━━ Record list ━━
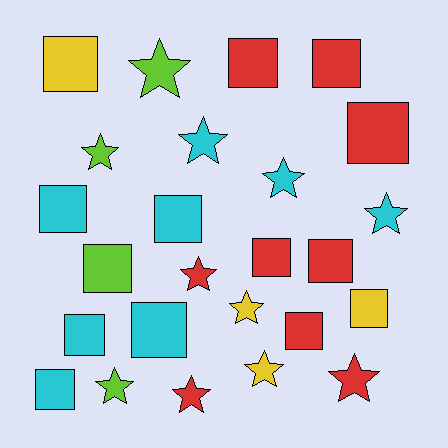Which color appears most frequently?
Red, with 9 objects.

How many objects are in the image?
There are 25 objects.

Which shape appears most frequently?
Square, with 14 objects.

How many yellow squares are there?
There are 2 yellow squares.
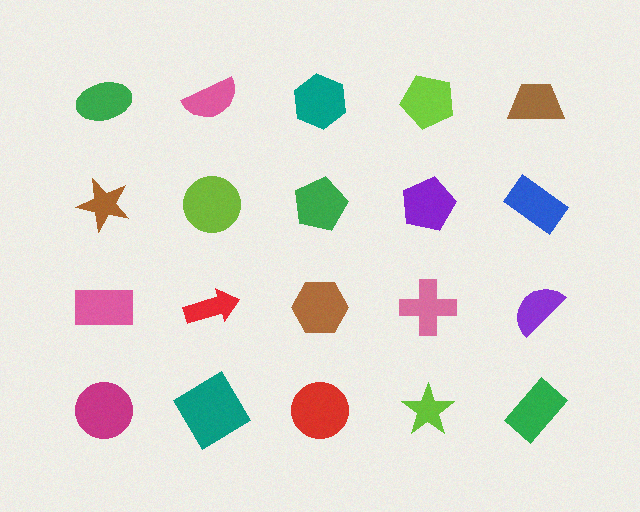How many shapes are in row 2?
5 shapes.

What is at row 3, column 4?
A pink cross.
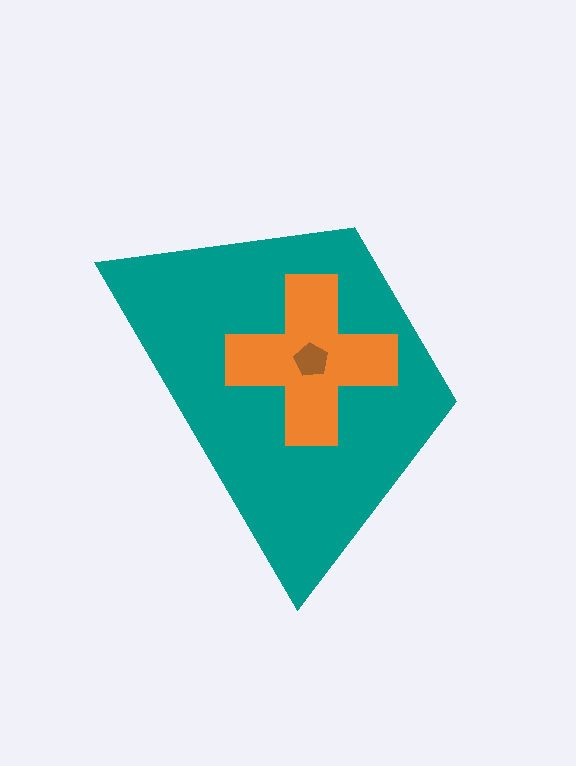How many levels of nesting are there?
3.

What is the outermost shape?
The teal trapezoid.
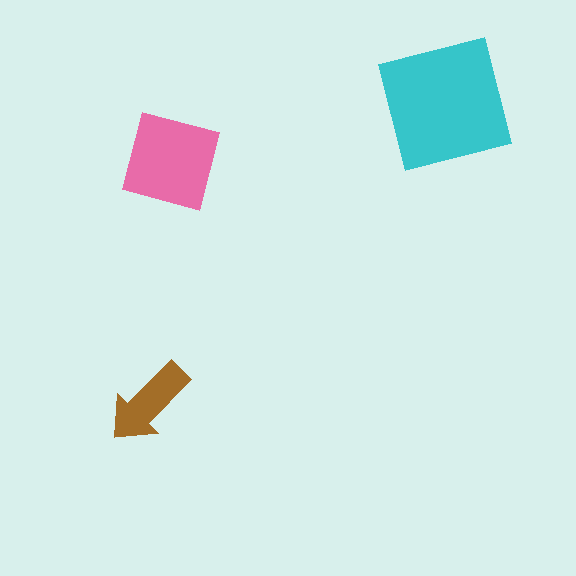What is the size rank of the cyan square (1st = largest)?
━━━
━━ Record list ━━
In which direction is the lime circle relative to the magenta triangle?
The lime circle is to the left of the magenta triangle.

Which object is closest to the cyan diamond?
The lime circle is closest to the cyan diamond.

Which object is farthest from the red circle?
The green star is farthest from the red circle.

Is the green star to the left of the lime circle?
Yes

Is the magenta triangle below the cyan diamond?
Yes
━━━
━━ Record list ━━
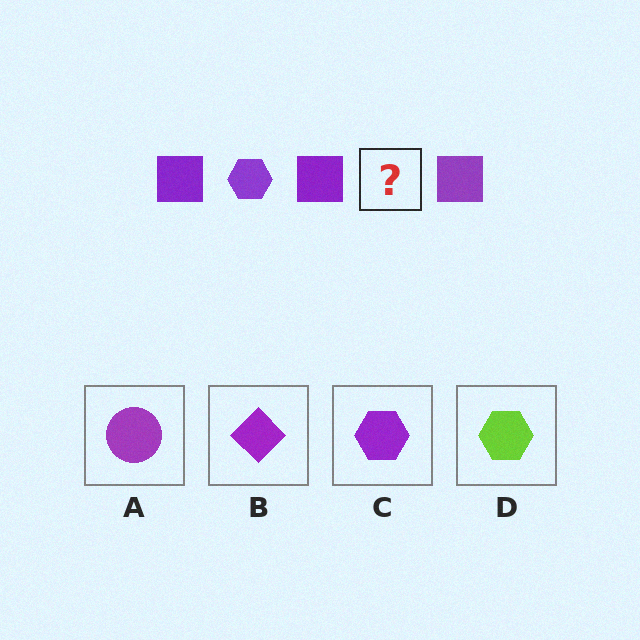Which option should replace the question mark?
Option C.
━━━
(Exercise details): Among the entries above, locate the line with "What is the outermost shape?" and the line with "What is the size". Give those two lines and all lines between them again, exactly, leaving out the pictures.

(Finished answer):
What is the outermost shape?
The teal trapezoid.
What is the size rank of the cyan square (1st = largest)?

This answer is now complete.